_Set task_: The entries are to be returned exactly, with images left out.

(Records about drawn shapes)
══════

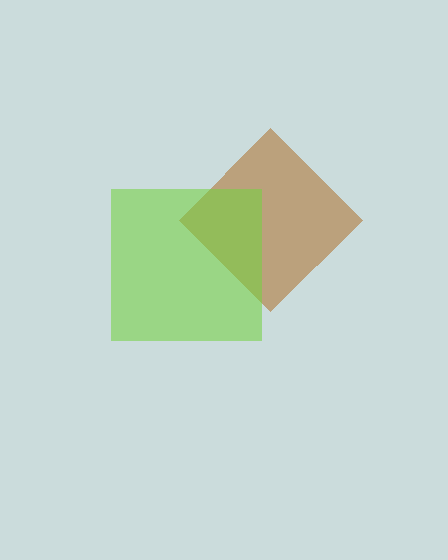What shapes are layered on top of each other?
The layered shapes are: a brown diamond, a lime square.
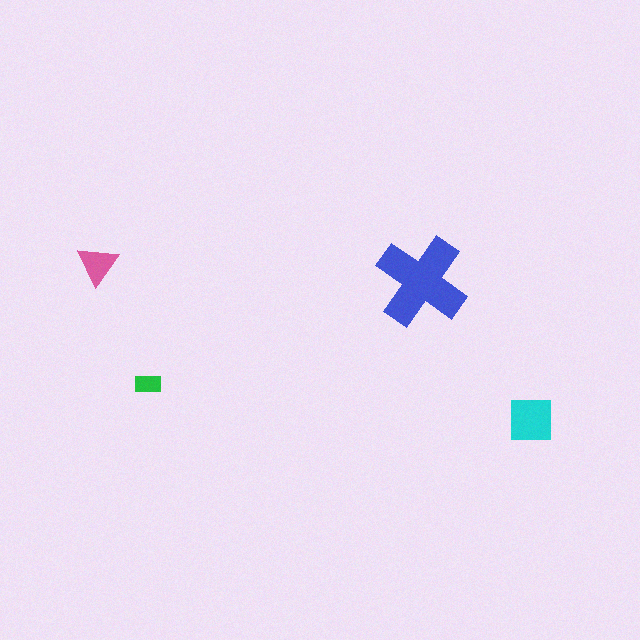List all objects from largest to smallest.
The blue cross, the cyan square, the pink triangle, the green rectangle.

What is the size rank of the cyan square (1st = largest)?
2nd.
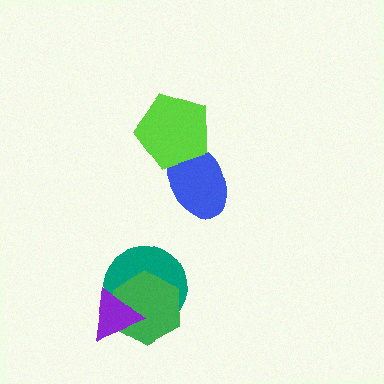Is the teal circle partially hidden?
Yes, it is partially covered by another shape.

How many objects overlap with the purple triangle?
2 objects overlap with the purple triangle.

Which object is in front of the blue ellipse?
The lime pentagon is in front of the blue ellipse.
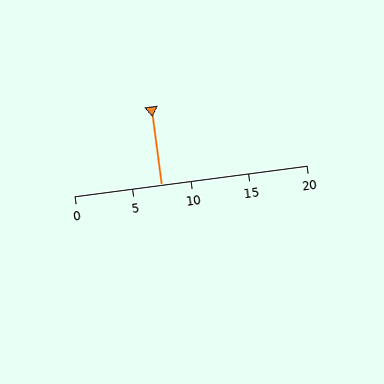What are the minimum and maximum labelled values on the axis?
The axis runs from 0 to 20.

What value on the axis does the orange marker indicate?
The marker indicates approximately 7.5.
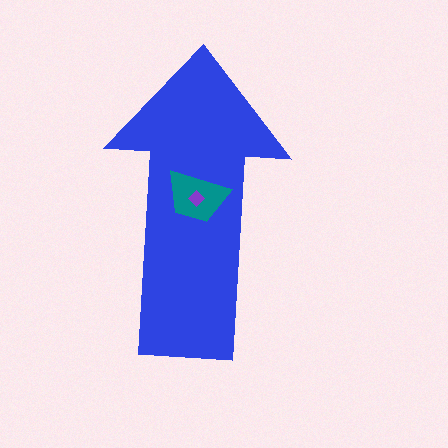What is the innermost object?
The purple diamond.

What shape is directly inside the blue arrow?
The teal trapezoid.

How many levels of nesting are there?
3.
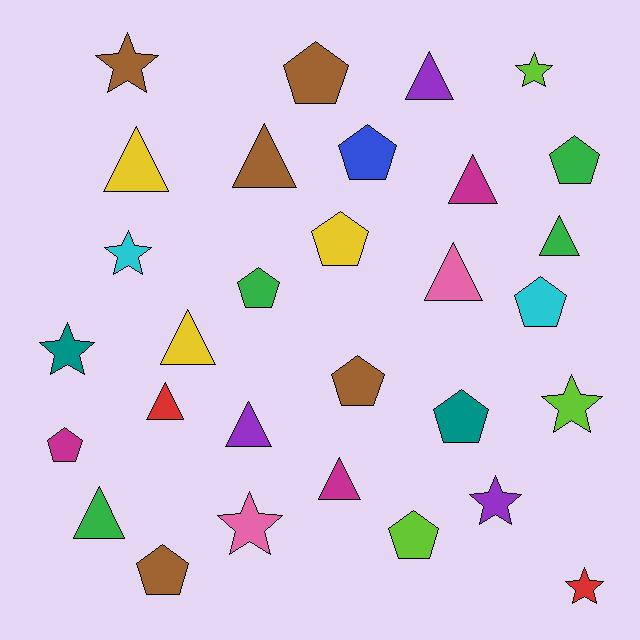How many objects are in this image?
There are 30 objects.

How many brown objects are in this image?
There are 5 brown objects.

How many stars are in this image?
There are 8 stars.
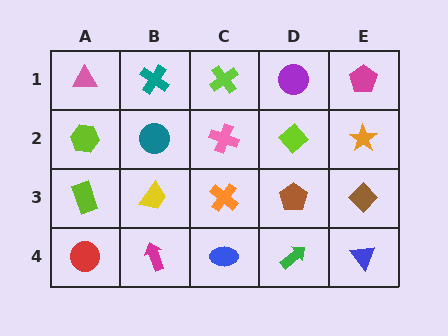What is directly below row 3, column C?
A blue ellipse.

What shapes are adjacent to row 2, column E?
A magenta pentagon (row 1, column E), a brown diamond (row 3, column E), a lime diamond (row 2, column D).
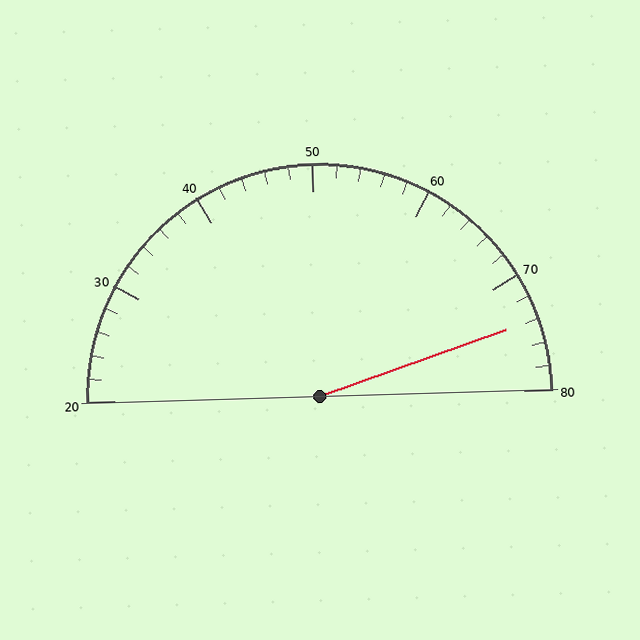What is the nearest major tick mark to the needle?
The nearest major tick mark is 70.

══════

_Expected answer_:
What shapes are layered on top of each other?
The layered shapes are: a brown diamond, a lime square.
List all objects from largest to smallest.
The blue cross, the cyan square, the pink triangle, the green rectangle.

What is the size rank of the cyan square (1st = largest)?
2nd.
Is the teal circle partially hidden?
Yes, it is partially covered by another shape.

How many objects overlap with the purple triangle?
2 objects overlap with the purple triangle.

Which object is in front of the blue ellipse?
The lime pentagon is in front of the blue ellipse.
What are the minimum and maximum labelled values on the axis?
The axis runs from 0 to 20.

What value on the axis does the orange marker indicate?
The marker indicates approximately 7.5.
What is the innermost object?
The purple diamond.

What shape is directly inside the blue arrow?
The teal trapezoid.

How many levels of nesting are there?
3.
How many objects are in this image?
There are 30 objects.

How many brown objects are in this image?
There are 5 brown objects.

How many stars are in this image?
There are 8 stars.
What is directly below row 3, column C?
A blue ellipse.

What shapes are adjacent to row 2, column E?
A magenta pentagon (row 1, column E), a brown diamond (row 3, column E), a lime diamond (row 2, column D).
What is the nearest major tick mark to the needle?
The nearest major tick mark is 70.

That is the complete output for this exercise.